_PROBLEM DESCRIPTION:_ Set each record down exactly, excluding all images.

_GIVEN INFORMATION:_
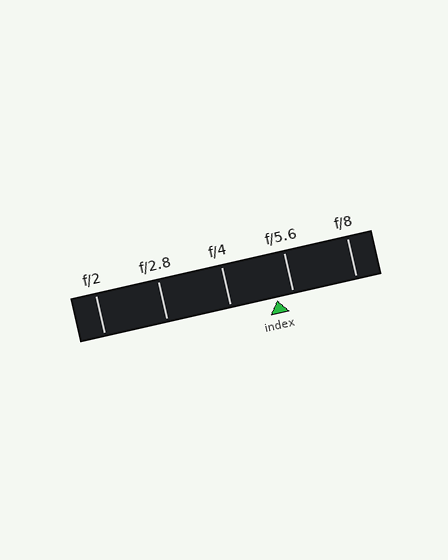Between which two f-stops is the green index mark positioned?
The index mark is between f/4 and f/5.6.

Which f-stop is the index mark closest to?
The index mark is closest to f/5.6.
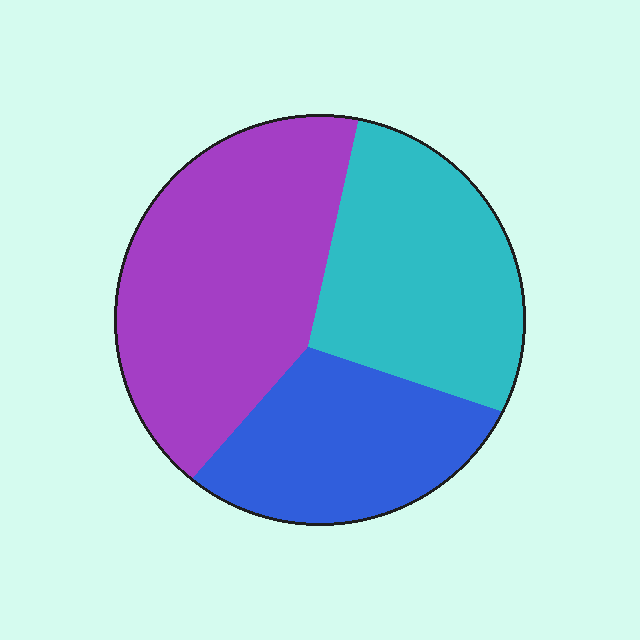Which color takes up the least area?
Blue, at roughly 25%.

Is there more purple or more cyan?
Purple.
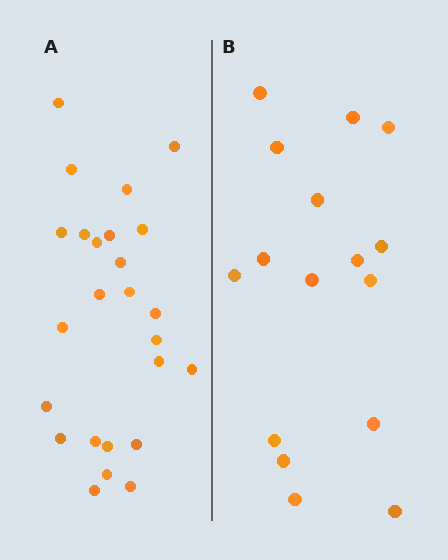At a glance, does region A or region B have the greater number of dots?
Region A (the left region) has more dots.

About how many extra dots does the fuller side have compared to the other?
Region A has roughly 8 or so more dots than region B.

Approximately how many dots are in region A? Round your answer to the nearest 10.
About 30 dots. (The exact count is 25, which rounds to 30.)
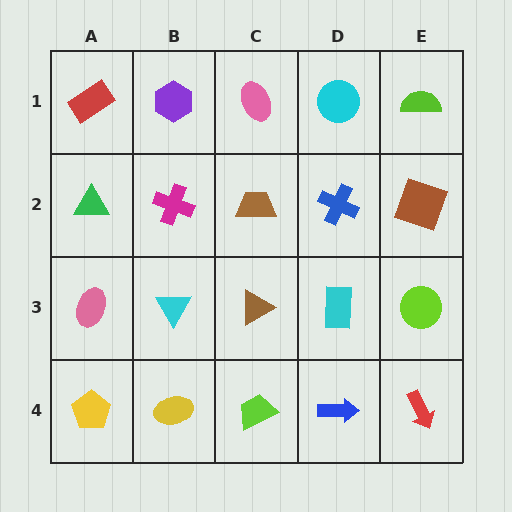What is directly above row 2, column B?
A purple hexagon.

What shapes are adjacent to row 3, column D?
A blue cross (row 2, column D), a blue arrow (row 4, column D), a brown triangle (row 3, column C), a lime circle (row 3, column E).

_COMPLETE OUTPUT:_
Between which two f-stops is the green index mark positioned?
The index mark is between f/4 and f/5.6.

Which f-stop is the index mark closest to?
The index mark is closest to f/5.6.
Which color takes up the least area?
Blue, at roughly 25%.

Is there more purple or more cyan?
Purple.
At a glance, does region A or region B have the greater number of dots?
Region A (the left region) has more dots.

About how many extra dots does the fuller side have compared to the other?
Region A has roughly 8 or so more dots than region B.

Approximately how many dots are in region A? Round your answer to the nearest 10.
About 30 dots. (The exact count is 25, which rounds to 30.)
What is directly above row 2, column B?
A purple hexagon.

What shapes are adjacent to row 3, column D?
A blue cross (row 2, column D), a blue arrow (row 4, column D), a brown triangle (row 3, column C), a lime circle (row 3, column E).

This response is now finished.